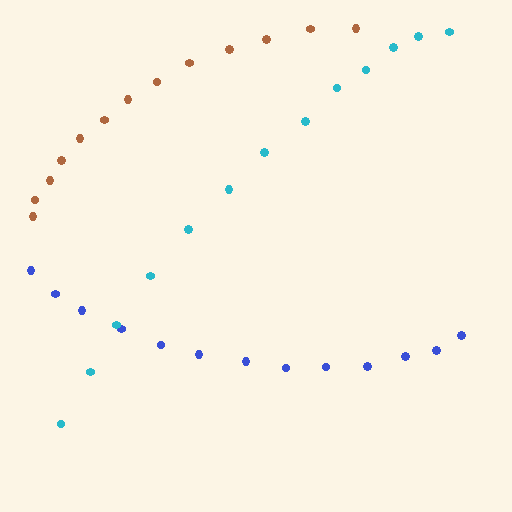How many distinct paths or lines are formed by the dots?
There are 3 distinct paths.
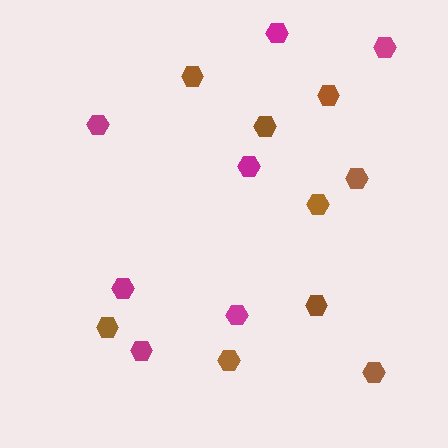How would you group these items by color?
There are 2 groups: one group of brown hexagons (9) and one group of magenta hexagons (7).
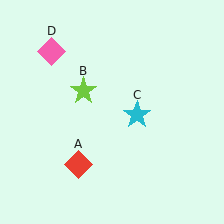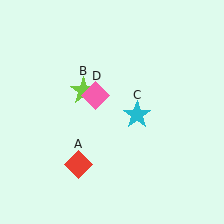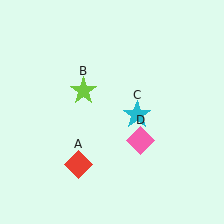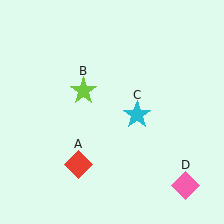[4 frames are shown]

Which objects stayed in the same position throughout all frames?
Red diamond (object A) and lime star (object B) and cyan star (object C) remained stationary.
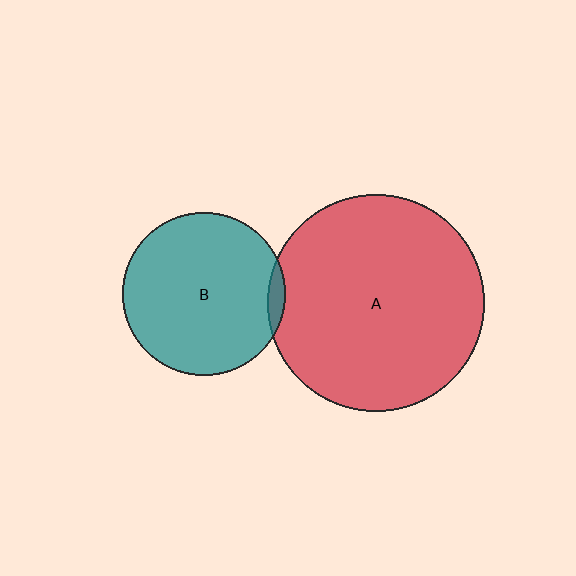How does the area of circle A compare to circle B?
Approximately 1.8 times.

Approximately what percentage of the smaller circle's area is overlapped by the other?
Approximately 5%.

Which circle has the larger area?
Circle A (red).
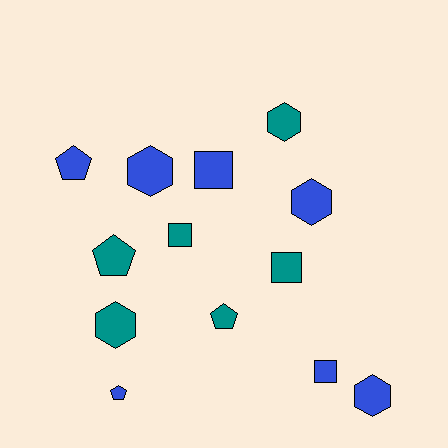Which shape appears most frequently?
Hexagon, with 5 objects.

**Given request:** Output the span from the line with "How would you group these items by color?" through the last line of the data, inclusive and exact, and omit every picture.

**Exercise response:**
How would you group these items by color?
There are 2 groups: one group of brown hexagons (9) and one group of magenta hexagons (7).
[4 frames are shown]

Which objects stayed in the same position throughout all frames?
Red diamond (object A) and lime star (object B) and cyan star (object C) remained stationary.
How does the area of circle A compare to circle B?
Approximately 1.8 times.

Approximately what percentage of the smaller circle's area is overlapped by the other?
Approximately 5%.

Which circle has the larger area?
Circle A (red).
Which shape appears most frequently?
Hexagon, with 5 objects.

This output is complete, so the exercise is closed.